* BEGIN Source records *

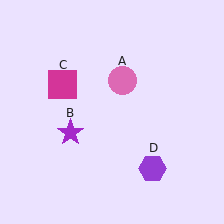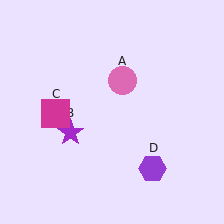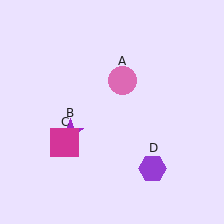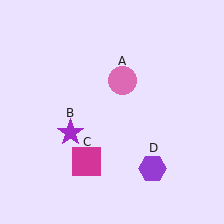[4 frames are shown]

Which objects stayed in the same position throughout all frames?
Pink circle (object A) and purple star (object B) and purple hexagon (object D) remained stationary.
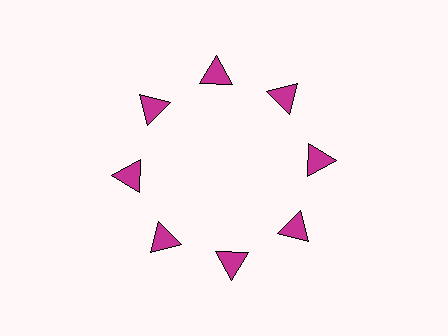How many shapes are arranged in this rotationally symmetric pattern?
There are 8 shapes, arranged in 8 groups of 1.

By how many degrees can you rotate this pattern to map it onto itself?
The pattern maps onto itself every 45 degrees of rotation.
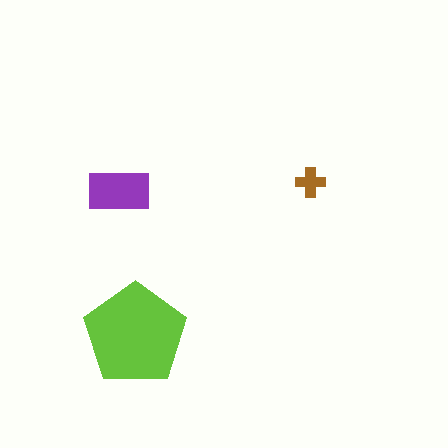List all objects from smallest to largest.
The brown cross, the purple rectangle, the lime pentagon.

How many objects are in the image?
There are 3 objects in the image.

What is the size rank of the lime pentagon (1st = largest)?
1st.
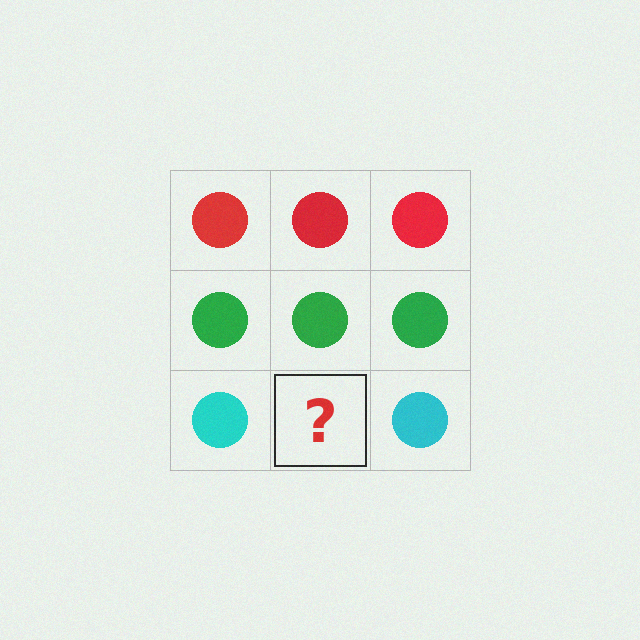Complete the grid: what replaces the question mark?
The question mark should be replaced with a cyan circle.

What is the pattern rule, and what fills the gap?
The rule is that each row has a consistent color. The gap should be filled with a cyan circle.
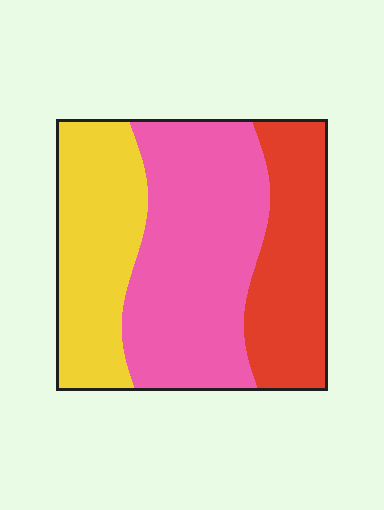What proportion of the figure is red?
Red takes up about one quarter (1/4) of the figure.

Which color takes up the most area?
Pink, at roughly 45%.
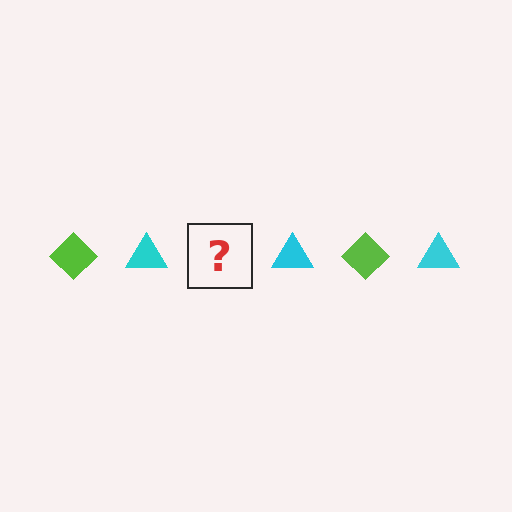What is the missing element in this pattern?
The missing element is a lime diamond.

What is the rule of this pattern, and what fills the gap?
The rule is that the pattern alternates between lime diamond and cyan triangle. The gap should be filled with a lime diamond.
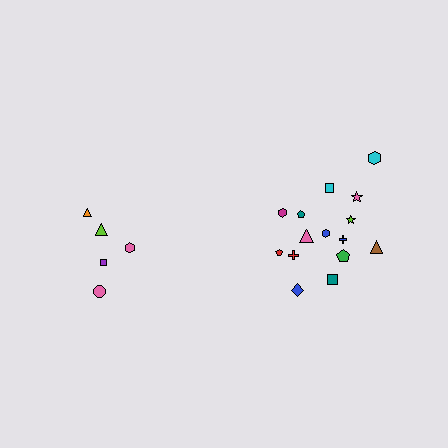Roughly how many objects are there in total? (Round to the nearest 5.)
Roughly 20 objects in total.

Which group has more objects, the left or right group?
The right group.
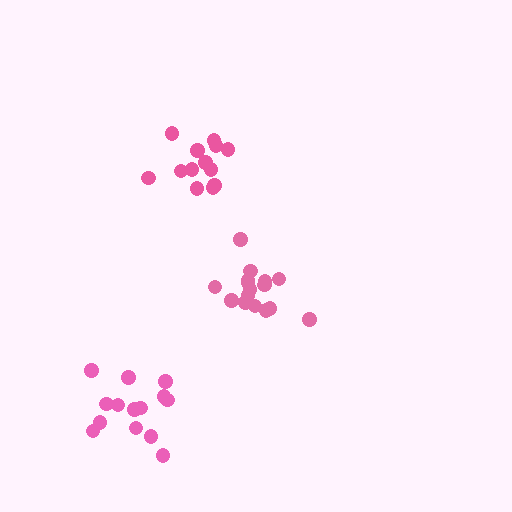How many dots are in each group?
Group 1: 16 dots, Group 2: 14 dots, Group 3: 13 dots (43 total).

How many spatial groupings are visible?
There are 3 spatial groupings.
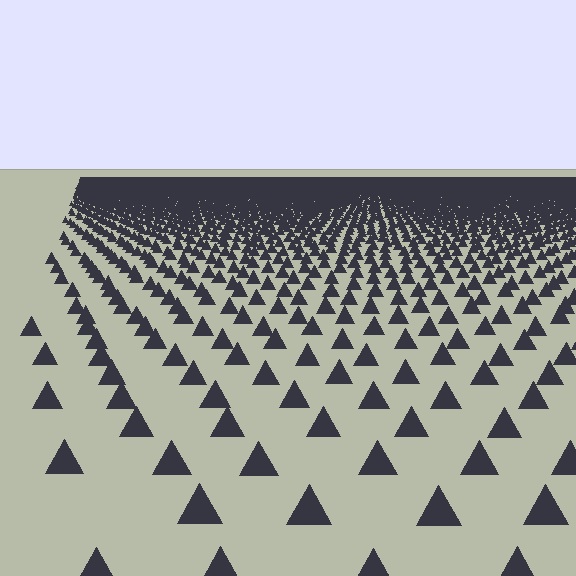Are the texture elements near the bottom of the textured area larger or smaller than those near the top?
Larger. Near the bottom, elements are closer to the viewer and appear at a bigger on-screen size.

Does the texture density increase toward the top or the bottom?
Density increases toward the top.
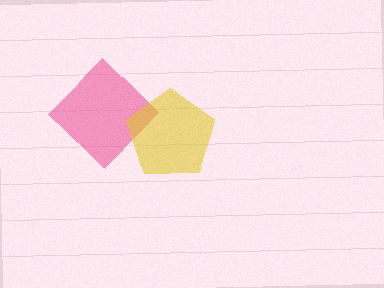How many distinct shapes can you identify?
There are 2 distinct shapes: a pink diamond, a yellow pentagon.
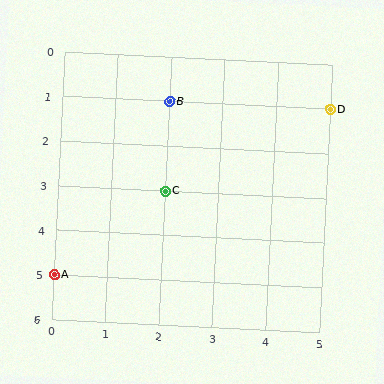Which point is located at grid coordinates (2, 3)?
Point C is at (2, 3).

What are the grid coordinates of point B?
Point B is at grid coordinates (2, 1).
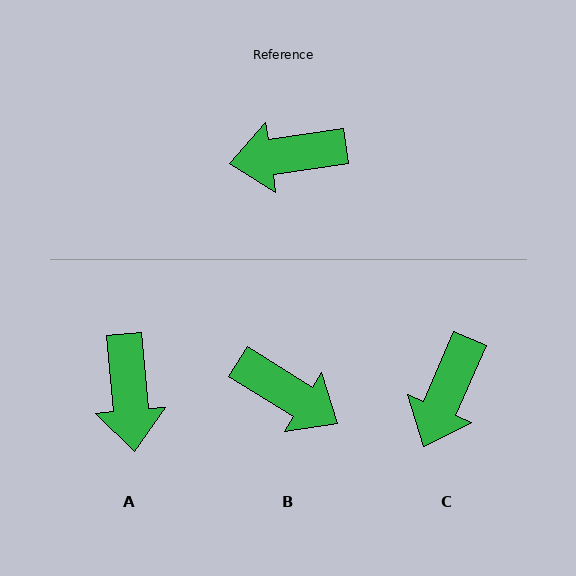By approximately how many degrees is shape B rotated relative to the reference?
Approximately 140 degrees counter-clockwise.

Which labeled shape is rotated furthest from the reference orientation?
B, about 140 degrees away.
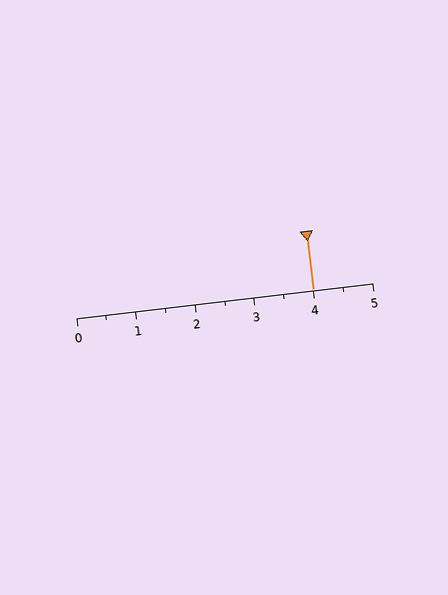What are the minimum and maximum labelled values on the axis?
The axis runs from 0 to 5.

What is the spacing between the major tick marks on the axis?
The major ticks are spaced 1 apart.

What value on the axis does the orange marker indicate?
The marker indicates approximately 4.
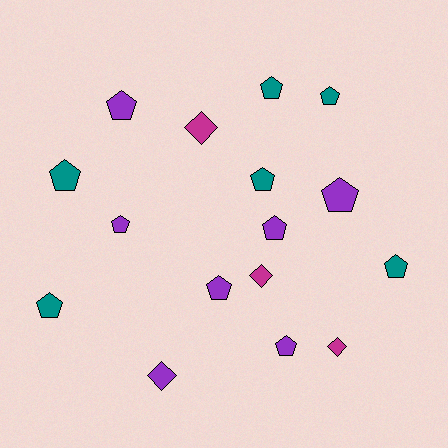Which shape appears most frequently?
Pentagon, with 12 objects.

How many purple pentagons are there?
There are 6 purple pentagons.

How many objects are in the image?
There are 16 objects.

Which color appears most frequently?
Purple, with 7 objects.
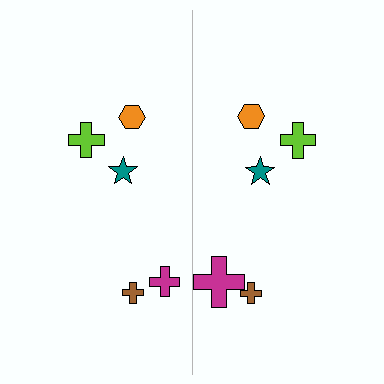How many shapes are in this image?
There are 10 shapes in this image.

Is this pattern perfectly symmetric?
No, the pattern is not perfectly symmetric. The magenta cross on the right side has a different size than its mirror counterpart.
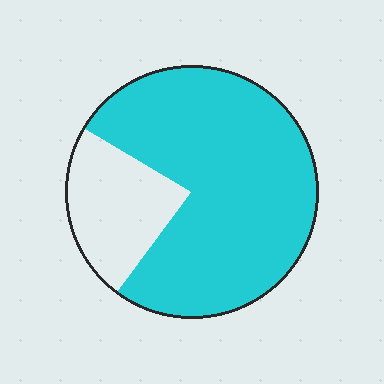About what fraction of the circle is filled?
About three quarters (3/4).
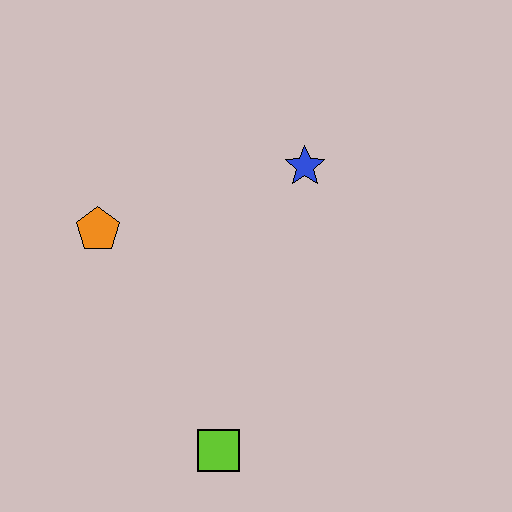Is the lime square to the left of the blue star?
Yes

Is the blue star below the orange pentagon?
No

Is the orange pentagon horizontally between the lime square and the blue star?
No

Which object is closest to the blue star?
The orange pentagon is closest to the blue star.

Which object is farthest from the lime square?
The blue star is farthest from the lime square.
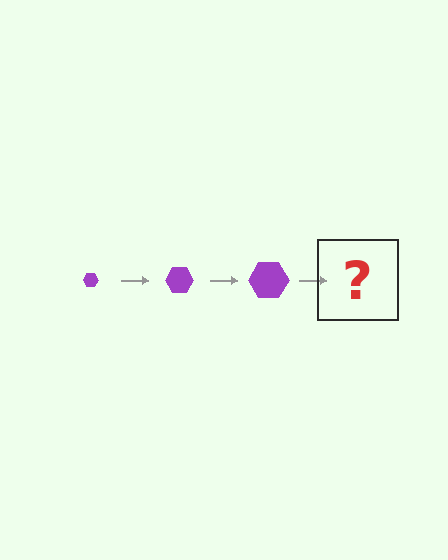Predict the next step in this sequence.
The next step is a purple hexagon, larger than the previous one.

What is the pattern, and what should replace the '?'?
The pattern is that the hexagon gets progressively larger each step. The '?' should be a purple hexagon, larger than the previous one.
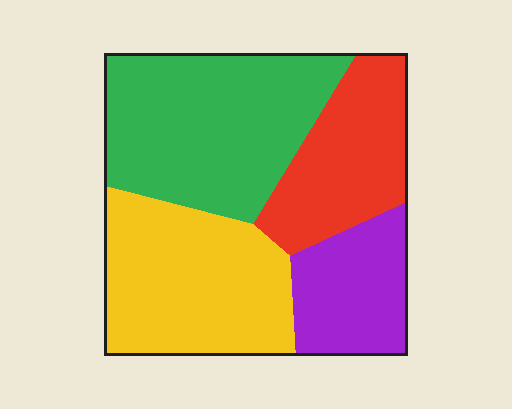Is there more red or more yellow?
Yellow.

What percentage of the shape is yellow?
Yellow takes up between a sixth and a third of the shape.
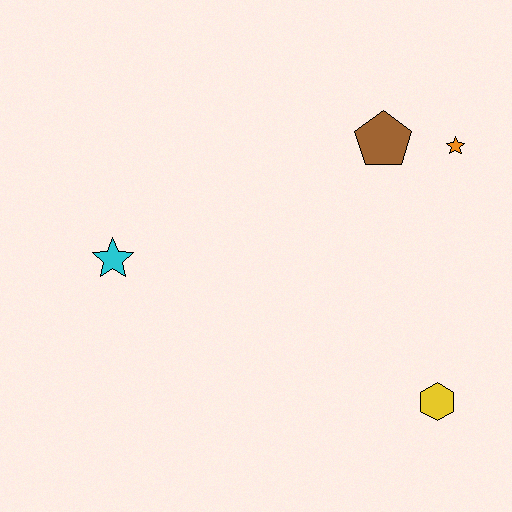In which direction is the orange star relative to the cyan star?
The orange star is to the right of the cyan star.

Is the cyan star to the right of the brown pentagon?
No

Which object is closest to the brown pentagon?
The orange star is closest to the brown pentagon.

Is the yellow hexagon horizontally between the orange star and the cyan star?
Yes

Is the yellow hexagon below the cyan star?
Yes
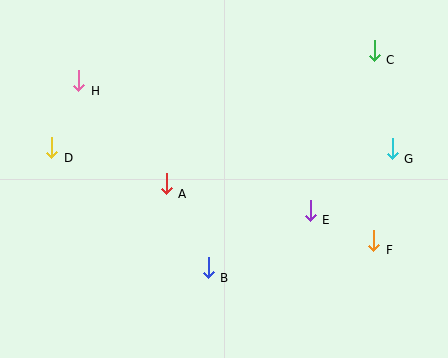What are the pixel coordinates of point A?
Point A is at (166, 194).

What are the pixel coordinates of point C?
Point C is at (374, 60).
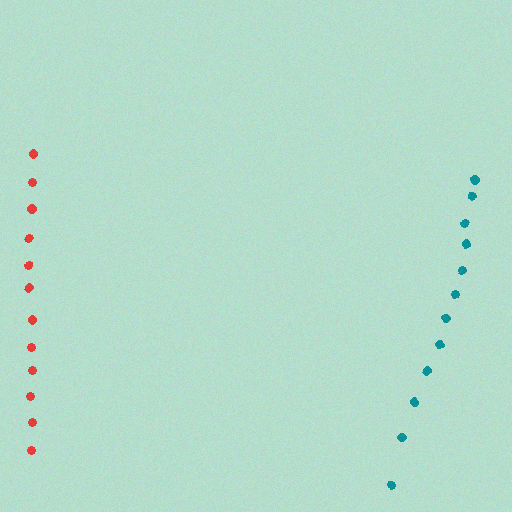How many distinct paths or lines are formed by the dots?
There are 2 distinct paths.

* END Source records *

--- Work required ---
Set down every record once more, word for word, without pictures.

--- Reply ---
[4 frames are shown]

Which objects stayed in the same position throughout all frames?
Pink circle (object A) and purple star (object B) and purple hexagon (object D) remained stationary.
How many shapes are arranged in this rotationally symmetric pattern?
There are 8 shapes, arranged in 8 groups of 1.

By how many degrees can you rotate this pattern to map it onto itself?
The pattern maps onto itself every 45 degrees of rotation.
List all objects from smallest to largest.
The brown cross, the purple rectangle, the lime pentagon.

How many objects are in the image?
There are 3 objects in the image.

What is the size rank of the lime pentagon (1st = largest)?
1st.
Complete the grid: what replaces the question mark?
The question mark should be replaced with a cyan circle.

What is the pattern rule, and what fills the gap?
The rule is that each row has a consistent color. The gap should be filled with a cyan circle.
What proportion of the figure is red?
Red takes up about one quarter (1/4) of the figure.

Which color takes up the most area?
Pink, at roughly 45%.
What is the missing element in this pattern?
The missing element is a lime diamond.

What is the rule of this pattern, and what fills the gap?
The rule is that the pattern alternates between lime diamond and cyan triangle. The gap should be filled with a lime diamond.
Roughly how many objects are there in total? (Round to the nearest 5.)
Roughly 20 objects in total.

Which group has more objects, the left or right group?
The right group.
How many dots are in each group?
Group 1: 16 dots, Group 2: 14 dots, Group 3: 13 dots (43 total).

How many spatial groupings are visible?
There are 3 spatial groupings.
Are the texture elements near the bottom of the textured area larger or smaller than those near the top?
Larger. Near the bottom, elements are closer to the viewer and appear at a bigger on-screen size.

Does the texture density increase toward the top or the bottom?
Density increases toward the top.
How many distinct shapes can you identify?
There are 2 distinct shapes: a pink diamond, a yellow pentagon.
Which point is located at grid coordinates (2, 3)?
Point C is at (2, 3).

What are the grid coordinates of point B?
Point B is at grid coordinates (2, 1).
By approximately how many degrees is shape B rotated relative to the reference?
Approximately 140 degrees counter-clockwise.

Which labeled shape is rotated furthest from the reference orientation?
B, about 140 degrees away.
What are the minimum and maximum labelled values on the axis?
The axis runs from 0 to 5.

What is the spacing between the major tick marks on the axis?
The major ticks are spaced 1 apart.

What value on the axis does the orange marker indicate?
The marker indicates approximately 4.
Which shape appears most frequently?
Pentagon, with 12 objects.

How many purple pentagons are there?
There are 6 purple pentagons.

How many objects are in the image?
There are 16 objects.

Which color appears most frequently?
Purple, with 7 objects.
How many shapes are in this image?
There are 10 shapes in this image.

Is this pattern perfectly symmetric?
No, the pattern is not perfectly symmetric. The magenta cross on the right side has a different size than its mirror counterpart.
About what fraction of the circle is filled?
About three quarters (3/4).
Is the lime square to the left of the blue star?
Yes

Is the blue star below the orange pentagon?
No

Is the orange pentagon horizontally between the lime square and the blue star?
No

Which object is closest to the blue star?
The orange pentagon is closest to the blue star.

Which object is farthest from the lime square?
The blue star is farthest from the lime square.
Predict the next step in this sequence.
The next step is a purple hexagon, larger than the previous one.

What is the pattern, and what should replace the '?'?
The pattern is that the hexagon gets progressively larger each step. The '?' should be a purple hexagon, larger than the previous one.
Is there more red or more yellow?
Yellow.

What percentage of the shape is yellow?
Yellow takes up between a sixth and a third of the shape.
In which direction is the orange star relative to the cyan star?
The orange star is to the right of the cyan star.

Is the cyan star to the right of the brown pentagon?
No

Which object is closest to the brown pentagon?
The orange star is closest to the brown pentagon.

Is the yellow hexagon horizontally between the orange star and the cyan star?
Yes

Is the yellow hexagon below the cyan star?
Yes
What are the pixel coordinates of point A?
Point A is at (166, 194).

What are the pixel coordinates of point C?
Point C is at (374, 60).
How many distinct paths or lines are formed by the dots?
There are 2 distinct paths.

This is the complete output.